Print the records below exactly, from the line containing "How many differences" down to the line containing "What is directly below row 1, column B?", both lines included, and omit every picture.
### RECORDS FOR THE TASK
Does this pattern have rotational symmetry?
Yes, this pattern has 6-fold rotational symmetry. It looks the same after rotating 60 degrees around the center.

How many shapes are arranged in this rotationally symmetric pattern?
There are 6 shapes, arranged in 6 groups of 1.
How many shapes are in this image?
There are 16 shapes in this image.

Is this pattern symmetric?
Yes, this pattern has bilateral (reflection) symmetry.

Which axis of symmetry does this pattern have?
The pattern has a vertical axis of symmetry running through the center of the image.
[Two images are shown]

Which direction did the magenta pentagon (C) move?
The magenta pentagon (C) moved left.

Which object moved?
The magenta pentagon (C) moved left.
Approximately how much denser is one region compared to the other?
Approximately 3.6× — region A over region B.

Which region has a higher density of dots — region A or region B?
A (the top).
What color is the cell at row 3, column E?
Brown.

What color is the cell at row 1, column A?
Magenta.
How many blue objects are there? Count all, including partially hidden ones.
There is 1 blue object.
######
### RECORDS FOR THE TASK
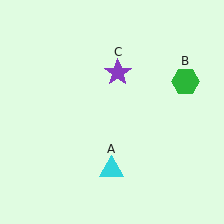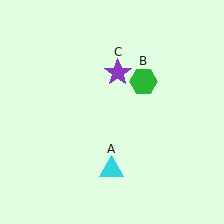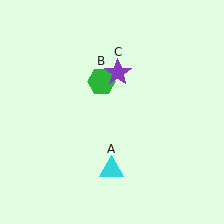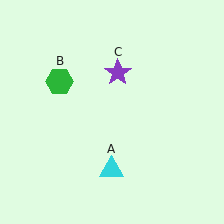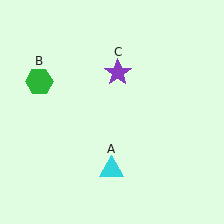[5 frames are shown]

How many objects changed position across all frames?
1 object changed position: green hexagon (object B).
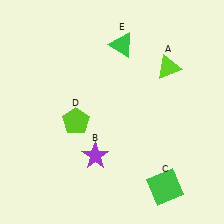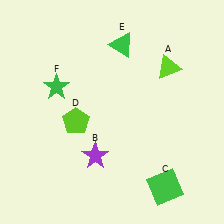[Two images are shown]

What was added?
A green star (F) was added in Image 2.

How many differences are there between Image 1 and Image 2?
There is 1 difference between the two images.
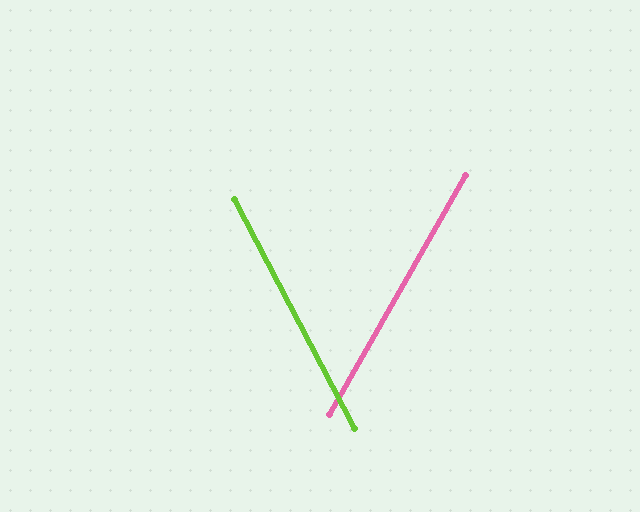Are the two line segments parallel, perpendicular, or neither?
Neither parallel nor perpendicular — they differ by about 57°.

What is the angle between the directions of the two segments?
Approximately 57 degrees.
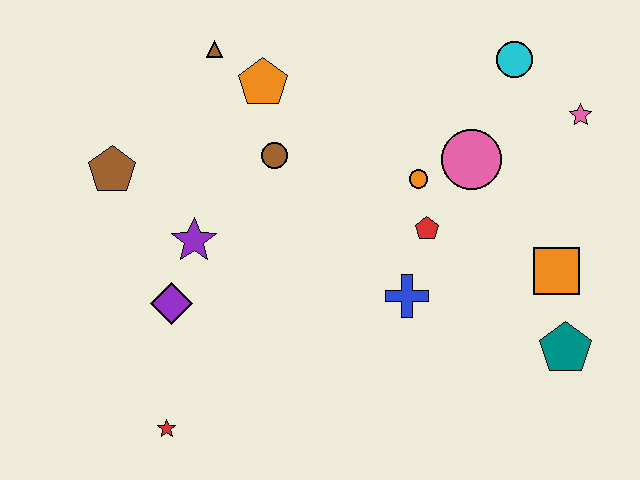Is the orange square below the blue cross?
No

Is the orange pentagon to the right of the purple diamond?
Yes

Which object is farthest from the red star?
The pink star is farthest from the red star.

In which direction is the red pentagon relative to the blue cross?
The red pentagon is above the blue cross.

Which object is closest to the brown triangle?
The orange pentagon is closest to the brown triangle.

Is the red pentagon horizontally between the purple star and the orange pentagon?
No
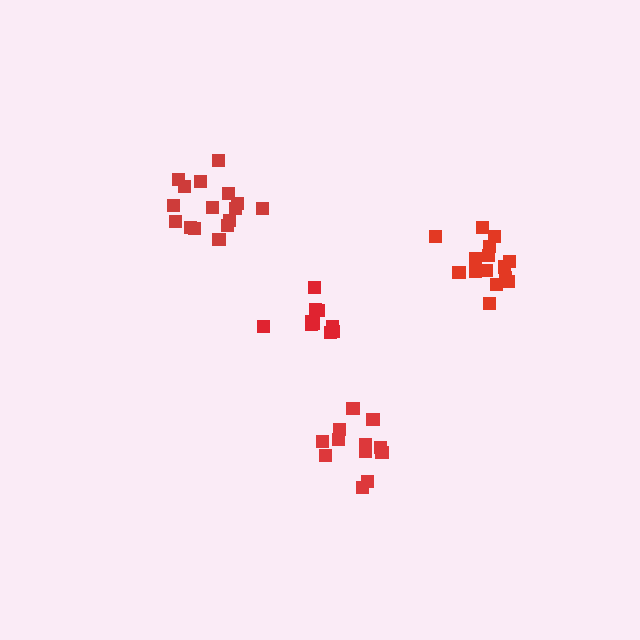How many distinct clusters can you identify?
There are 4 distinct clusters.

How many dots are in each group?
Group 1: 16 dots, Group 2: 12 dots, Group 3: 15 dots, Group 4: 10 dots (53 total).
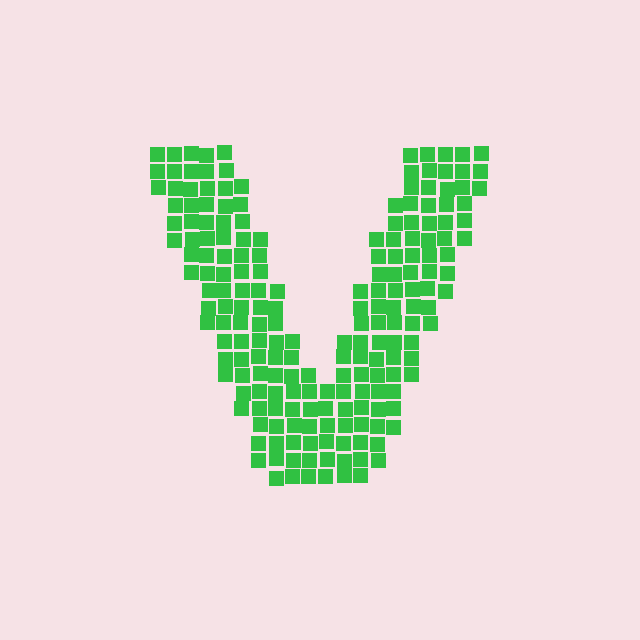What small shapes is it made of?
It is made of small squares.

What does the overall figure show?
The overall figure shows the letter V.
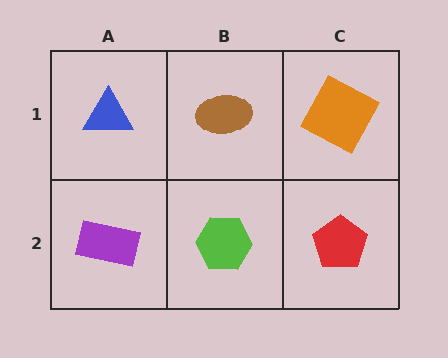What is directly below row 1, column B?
######
OUTPUT BELOW →
How many differences are there between Image 1 and Image 2?
There is 1 difference between the two images.
Are the two line segments parallel, perpendicular, or neither?
Neither parallel nor perpendicular — they differ by about 57°.

What is the angle between the directions of the two segments?
Approximately 57 degrees.
Is the orange square below the blue cross?
No

Is the orange pentagon to the right of the purple diamond?
Yes

Which object is farthest from the red star?
The pink star is farthest from the red star.

In which direction is the red pentagon relative to the blue cross?
The red pentagon is above the blue cross.

Which object is closest to the brown triangle?
The orange pentagon is closest to the brown triangle.

Is the red pentagon horizontally between the purple star and the orange pentagon?
No
How many distinct clusters can you identify?
There are 4 distinct clusters.

How many dots are in each group?
Group 1: 16 dots, Group 2: 12 dots, Group 3: 15 dots, Group 4: 10 dots (53 total).
What small shapes is it made of?
It is made of small squares.

What does the overall figure show?
The overall figure shows the letter V.
What is directly below row 1, column B?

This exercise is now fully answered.